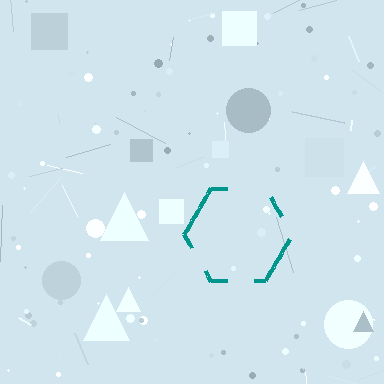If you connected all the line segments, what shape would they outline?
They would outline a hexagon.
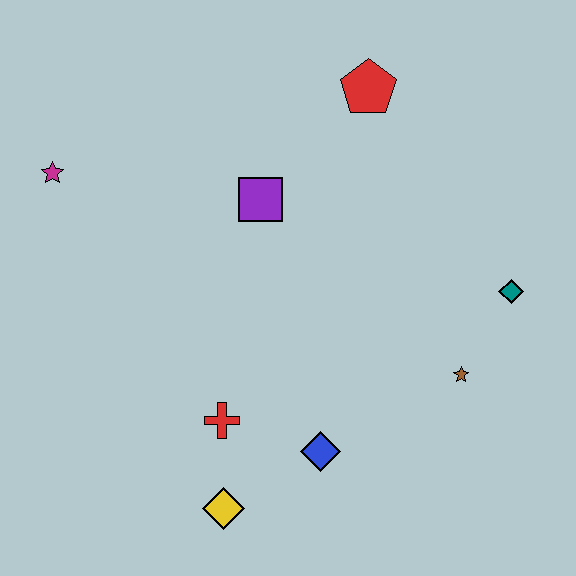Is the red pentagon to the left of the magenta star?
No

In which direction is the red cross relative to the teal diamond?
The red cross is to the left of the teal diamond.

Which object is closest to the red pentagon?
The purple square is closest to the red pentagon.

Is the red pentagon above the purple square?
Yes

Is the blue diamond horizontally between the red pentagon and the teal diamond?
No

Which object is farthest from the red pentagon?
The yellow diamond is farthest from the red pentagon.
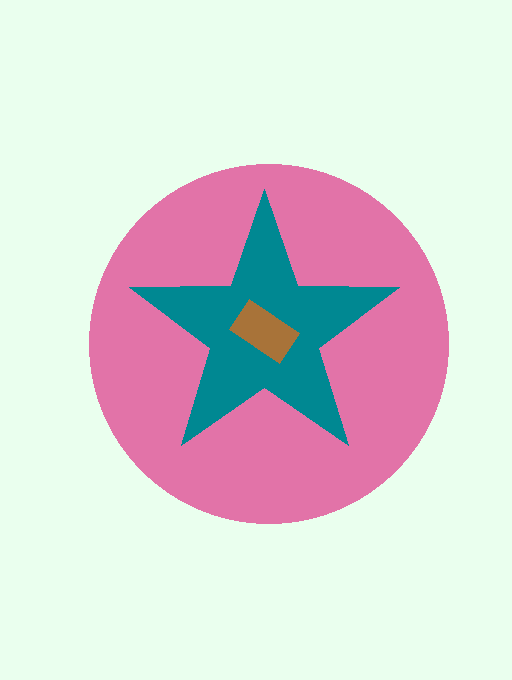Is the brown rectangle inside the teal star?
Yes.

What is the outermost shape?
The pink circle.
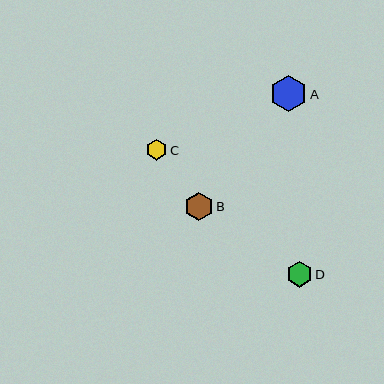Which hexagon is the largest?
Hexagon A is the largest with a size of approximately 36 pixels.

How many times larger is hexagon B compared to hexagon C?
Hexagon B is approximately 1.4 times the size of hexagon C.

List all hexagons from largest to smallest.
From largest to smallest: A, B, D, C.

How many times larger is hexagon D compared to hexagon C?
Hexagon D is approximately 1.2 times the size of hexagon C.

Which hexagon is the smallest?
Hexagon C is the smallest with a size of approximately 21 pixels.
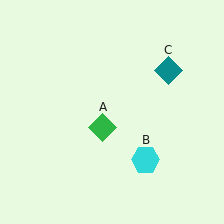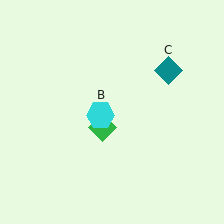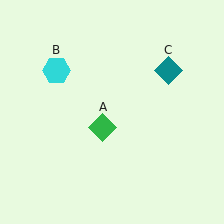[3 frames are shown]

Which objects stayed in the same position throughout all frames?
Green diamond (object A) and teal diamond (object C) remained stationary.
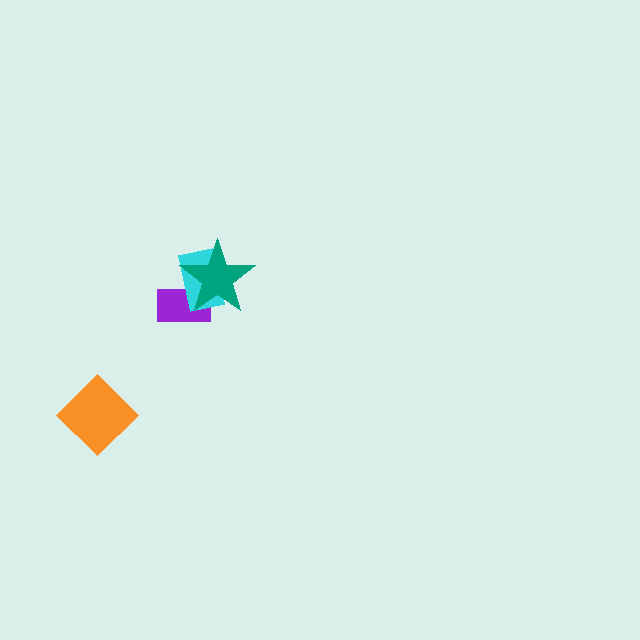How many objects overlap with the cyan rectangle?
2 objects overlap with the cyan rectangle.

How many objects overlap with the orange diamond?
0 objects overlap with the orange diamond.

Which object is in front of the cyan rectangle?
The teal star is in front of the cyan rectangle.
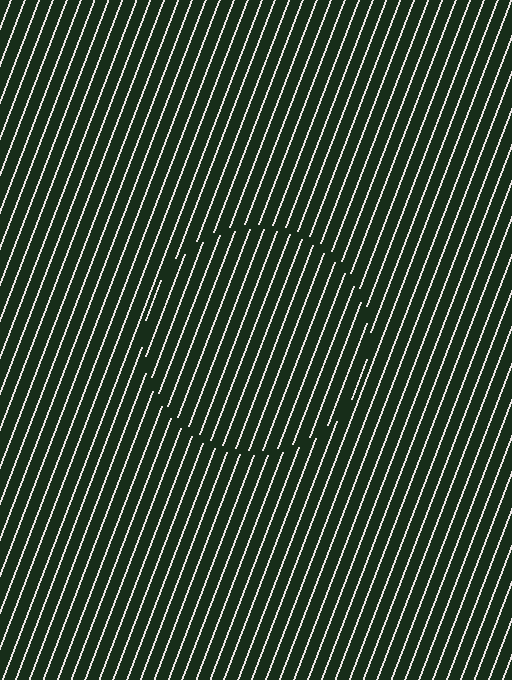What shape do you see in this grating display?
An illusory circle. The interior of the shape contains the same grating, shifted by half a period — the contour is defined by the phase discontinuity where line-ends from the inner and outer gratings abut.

:::::

TASK STATEMENT: Reproduce the data verbatim. Do not carry any picture into the copy.

EXERCISE SOLUTION:
If you connected all the line segments, what shape would they outline?
They would outline a hexagon.
Is the red pentagon to the left of the magenta star?
No

In which direction is the red cross relative to the teal diamond?
The red cross is to the left of the teal diamond.

Which object is closest to the red pentagon?
The purple square is closest to the red pentagon.

Is the red pentagon above the purple square?
Yes

Is the blue diamond horizontally between the red pentagon and the teal diamond?
No

Which object is farthest from the red pentagon?
The yellow diamond is farthest from the red pentagon.
Is the brown rectangle inside the teal star?
Yes.

What is the outermost shape?
The pink circle.
Which hexagon is the largest?
Hexagon A is the largest with a size of approximately 36 pixels.

How many times larger is hexagon B compared to hexagon C?
Hexagon B is approximately 1.4 times the size of hexagon C.

List all hexagons from largest to smallest.
From largest to smallest: A, B, D, C.

How many times larger is hexagon D compared to hexagon C?
Hexagon D is approximately 1.2 times the size of hexagon C.

Which hexagon is the smallest?
Hexagon C is the smallest with a size of approximately 21 pixels.
[3 frames are shown]

Which objects stayed in the same position throughout all frames?
Green diamond (object A) and teal diamond (object C) remained stationary.
How many objects overlap with the cyan rectangle?
2 objects overlap with the cyan rectangle.

How many objects overlap with the orange diamond?
0 objects overlap with the orange diamond.

Which object is in front of the cyan rectangle?
The teal star is in front of the cyan rectangle.
What shape do you see in this grating display?
An illusory circle. The interior of the shape contains the same grating, shifted by half a period — the contour is defined by the phase discontinuity where line-ends from the inner and outer gratings abut.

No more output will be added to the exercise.